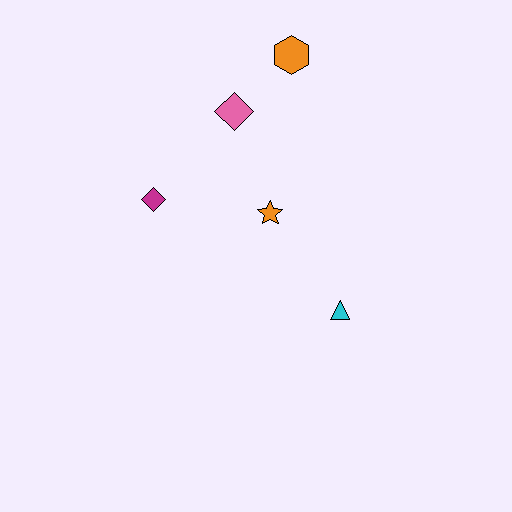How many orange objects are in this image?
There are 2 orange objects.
══════════
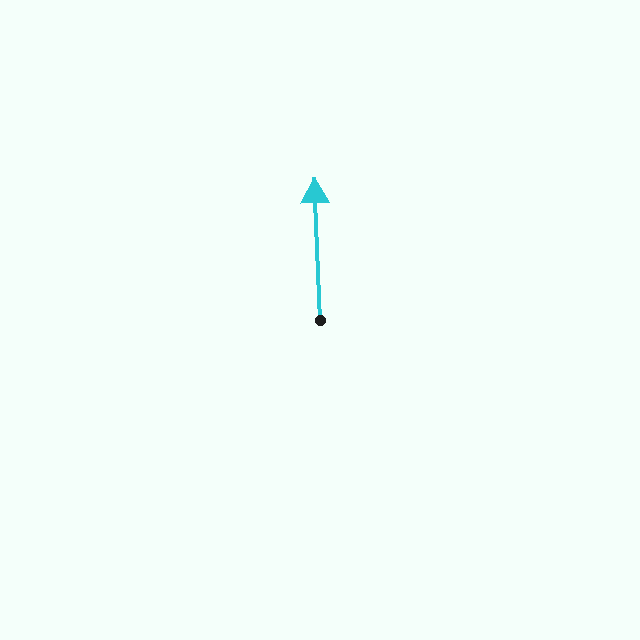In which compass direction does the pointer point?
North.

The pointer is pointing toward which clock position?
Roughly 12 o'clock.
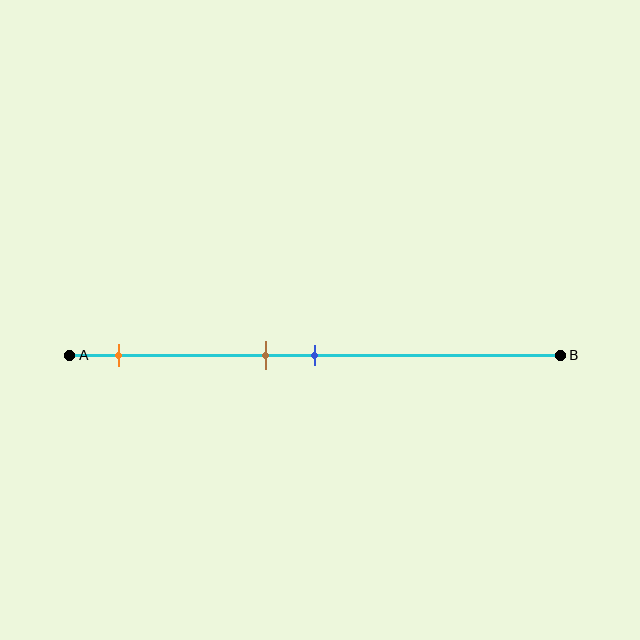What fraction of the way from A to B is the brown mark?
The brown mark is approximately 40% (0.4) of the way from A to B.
══════════
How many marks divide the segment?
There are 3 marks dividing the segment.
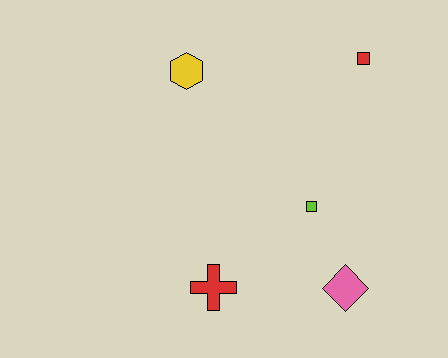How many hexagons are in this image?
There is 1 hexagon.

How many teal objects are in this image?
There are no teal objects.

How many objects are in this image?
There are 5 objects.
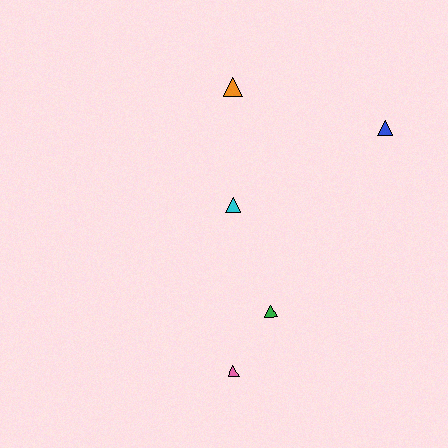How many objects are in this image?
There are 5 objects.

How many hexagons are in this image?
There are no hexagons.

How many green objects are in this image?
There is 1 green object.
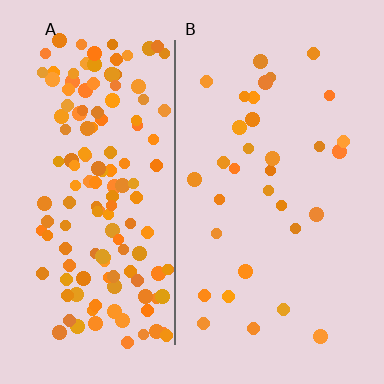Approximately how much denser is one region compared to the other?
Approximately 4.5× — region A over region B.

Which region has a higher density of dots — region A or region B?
══════════
WHAT THIS TASK INVOLVES:
Transcribe the lines between the one holding "Approximately how much" and the one holding "Which region has", inclusive, and leave out any pictures.

TASK ANSWER:
Approximately how much denser is one region compared to the other?
Approximately 4.5× — region A over region B.

Which region has a higher density of dots — region A or region B?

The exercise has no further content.